(Entries about simple shapes)

↓

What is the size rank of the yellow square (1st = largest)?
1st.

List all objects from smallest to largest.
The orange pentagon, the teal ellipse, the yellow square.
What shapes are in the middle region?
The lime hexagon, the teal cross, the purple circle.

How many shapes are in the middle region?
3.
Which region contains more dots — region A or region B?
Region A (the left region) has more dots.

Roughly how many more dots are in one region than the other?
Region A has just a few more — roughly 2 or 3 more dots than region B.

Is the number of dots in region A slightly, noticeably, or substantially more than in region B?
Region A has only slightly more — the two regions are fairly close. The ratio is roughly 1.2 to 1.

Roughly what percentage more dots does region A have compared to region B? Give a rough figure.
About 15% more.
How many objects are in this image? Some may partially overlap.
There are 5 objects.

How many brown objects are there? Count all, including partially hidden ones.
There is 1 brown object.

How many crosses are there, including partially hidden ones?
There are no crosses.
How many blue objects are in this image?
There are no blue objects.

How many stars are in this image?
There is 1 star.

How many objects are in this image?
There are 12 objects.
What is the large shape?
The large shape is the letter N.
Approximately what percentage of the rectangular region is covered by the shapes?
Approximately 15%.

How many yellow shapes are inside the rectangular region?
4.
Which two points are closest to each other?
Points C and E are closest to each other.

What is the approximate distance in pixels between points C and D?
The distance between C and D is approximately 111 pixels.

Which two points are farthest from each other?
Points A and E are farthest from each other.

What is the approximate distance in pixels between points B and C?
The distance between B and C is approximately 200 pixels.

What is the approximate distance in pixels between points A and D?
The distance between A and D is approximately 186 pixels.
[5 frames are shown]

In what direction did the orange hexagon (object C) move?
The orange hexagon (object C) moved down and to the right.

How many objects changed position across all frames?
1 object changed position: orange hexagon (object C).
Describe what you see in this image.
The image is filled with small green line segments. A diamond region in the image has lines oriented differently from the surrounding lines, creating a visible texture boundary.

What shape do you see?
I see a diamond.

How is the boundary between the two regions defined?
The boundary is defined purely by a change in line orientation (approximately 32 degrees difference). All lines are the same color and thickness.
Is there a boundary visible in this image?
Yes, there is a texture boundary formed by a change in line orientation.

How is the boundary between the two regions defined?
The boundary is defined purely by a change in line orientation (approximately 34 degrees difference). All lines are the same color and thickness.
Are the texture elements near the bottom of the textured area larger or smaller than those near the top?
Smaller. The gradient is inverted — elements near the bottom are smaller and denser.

↑

Please output the complete data exactly.

Solved exercise:
What is the size rank of the yellow square (1st = largest)?
1st.

List all objects from smallest to largest.
The orange pentagon, the teal ellipse, the yellow square.
What shapes are in the middle region?
The lime hexagon, the teal cross, the purple circle.

How many shapes are in the middle region?
3.
Which region contains more dots — region A or region B?
Region A (the left region) has more dots.

Roughly how many more dots are in one region than the other?
Region A has just a few more — roughly 2 or 3 more dots than region B.

Is the number of dots in region A slightly, noticeably, or substantially more than in region B?
Region A has only slightly more — the two regions are fairly close. The ratio is roughly 1.2 to 1.

Roughly what percentage more dots does region A have compared to region B? Give a rough figure.
About 15% more.
How many objects are in this image? Some may partially overlap.
There are 5 objects.

How many brown objects are there? Count all, including partially hidden ones.
There is 1 brown object.

How many crosses are there, including partially hidden ones?
There are no crosses.
How many blue objects are in this image?
There are no blue objects.

How many stars are in this image?
There is 1 star.

How many objects are in this image?
There are 12 objects.
What is the large shape?
The large shape is the letter N.
Approximately what percentage of the rectangular region is covered by the shapes?
Approximately 15%.

How many yellow shapes are inside the rectangular region?
4.
Which two points are closest to each other?
Points C and E are closest to each other.

What is the approximate distance in pixels between points C and D?
The distance between C and D is approximately 111 pixels.

Which two points are farthest from each other?
Points A and E are farthest from each other.

What is the approximate distance in pixels between points B and C?
The distance between B and C is approximately 200 pixels.

What is the approximate distance in pixels between points A and D?
The distance between A and D is approximately 186 pixels.
[5 frames are shown]

In what direction did the orange hexagon (object C) move?
The orange hexagon (object C) moved down and to the right.

How many objects changed position across all frames?
1 object changed position: orange hexagon (object C).
Describe what you see in this image.
The image is filled with small green line segments. A diamond region in the image has lines oriented differently from the surrounding lines, creating a visible texture boundary.

What shape do you see?
I see a diamond.

How is the boundary between the two regions defined?
The boundary is defined purely by a change in line orientation (approximately 32 degrees difference). All lines are the same color and thickness.
Is there a boundary visible in this image?
Yes, there is a texture boundary formed by a change in line orientation.

How is the boundary between the two regions defined?
The boundary is defined purely by a change in line orientation (approximately 34 degrees difference). All lines are the same color and thickness.
Are the texture elements near the bottom of the textured area larger or smaller than those near the top?
Smaller. The gradient is inverted — elements near the bottom are smaller and denser.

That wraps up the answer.